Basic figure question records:
=== Begin Enclosure ===

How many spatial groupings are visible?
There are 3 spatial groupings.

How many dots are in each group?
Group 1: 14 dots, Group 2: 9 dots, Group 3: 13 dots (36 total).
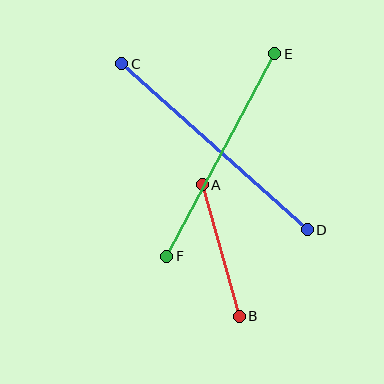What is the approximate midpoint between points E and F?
The midpoint is at approximately (221, 155) pixels.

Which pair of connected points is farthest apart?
Points C and D are farthest apart.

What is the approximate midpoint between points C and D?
The midpoint is at approximately (214, 147) pixels.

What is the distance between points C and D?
The distance is approximately 249 pixels.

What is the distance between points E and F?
The distance is approximately 230 pixels.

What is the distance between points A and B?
The distance is approximately 137 pixels.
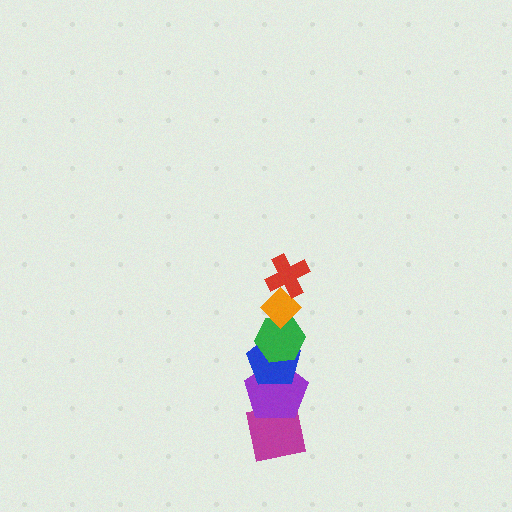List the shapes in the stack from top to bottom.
From top to bottom: the red cross, the orange diamond, the green hexagon, the blue pentagon, the purple pentagon, the magenta square.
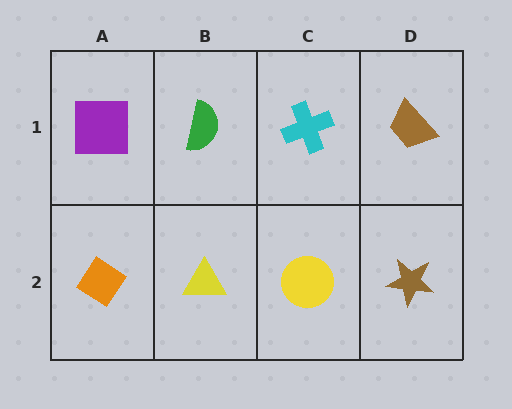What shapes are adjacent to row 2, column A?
A purple square (row 1, column A), a yellow triangle (row 2, column B).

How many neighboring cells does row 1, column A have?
2.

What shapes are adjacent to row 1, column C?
A yellow circle (row 2, column C), a green semicircle (row 1, column B), a brown trapezoid (row 1, column D).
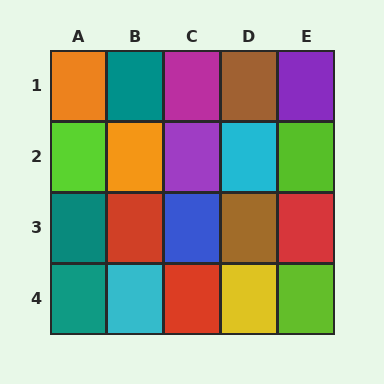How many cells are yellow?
1 cell is yellow.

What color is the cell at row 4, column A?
Teal.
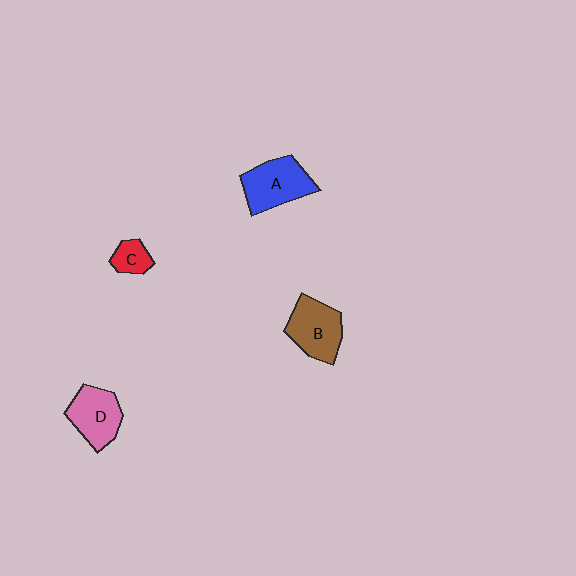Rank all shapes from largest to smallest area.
From largest to smallest: A (blue), B (brown), D (pink), C (red).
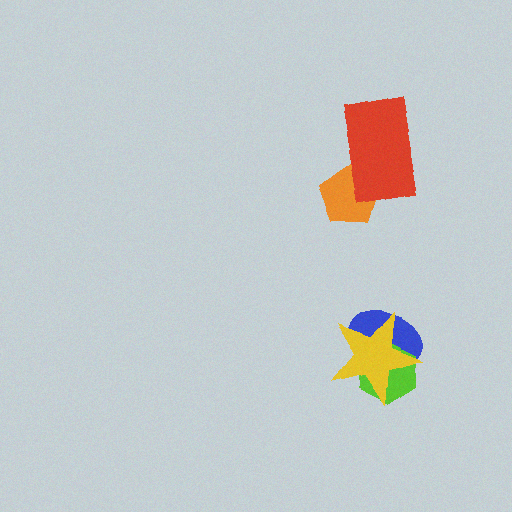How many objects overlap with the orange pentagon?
1 object overlaps with the orange pentagon.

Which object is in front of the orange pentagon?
The red rectangle is in front of the orange pentagon.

=== End Enclosure ===

--- Task statement ---
From the first line to the last, set down the records above exactly and skip the pictures.

--- Answer to the problem ---
How many spatial groupings are visible?
There are 3 spatial groupings.

How many dots are in each group?
Group 1: 14 dots, Group 2: 9 dots, Group 3: 13 dots (36 total).
What is the approximate midpoint between points E and F?
The midpoint is at approximately (221, 155) pixels.

Which pair of connected points is farthest apart?
Points C and D are farthest apart.

What is the approximate midpoint between points C and D?
The midpoint is at approximately (214, 147) pixels.

What is the distance between points C and D?
The distance is approximately 249 pixels.

What is the distance between points E and F?
The distance is approximately 230 pixels.

What is the distance between points A and B?
The distance is approximately 137 pixels.
List the shapes in the stack from top to bottom.
From top to bottom: the red cross, the orange diamond, the green hexagon, the blue pentagon, the purple pentagon, the magenta square.
What shapes are adjacent to row 2, column A?
A purple square (row 1, column A), a yellow triangle (row 2, column B).

How many neighboring cells does row 1, column A have?
2.

What shapes are adjacent to row 1, column C?
A yellow circle (row 2, column C), a green semicircle (row 1, column B), a brown trapezoid (row 1, column D).
How many cells are yellow?
1 cell is yellow.

What color is the cell at row 4, column A?
Teal.
Rank all shapes from largest to smallest area.
From largest to smallest: A (blue), B (brown), D (pink), C (red).
How many objects overlap with the orange pentagon?
1 object overlaps with the orange pentagon.

Which object is in front of the orange pentagon?
The red rectangle is in front of the orange pentagon.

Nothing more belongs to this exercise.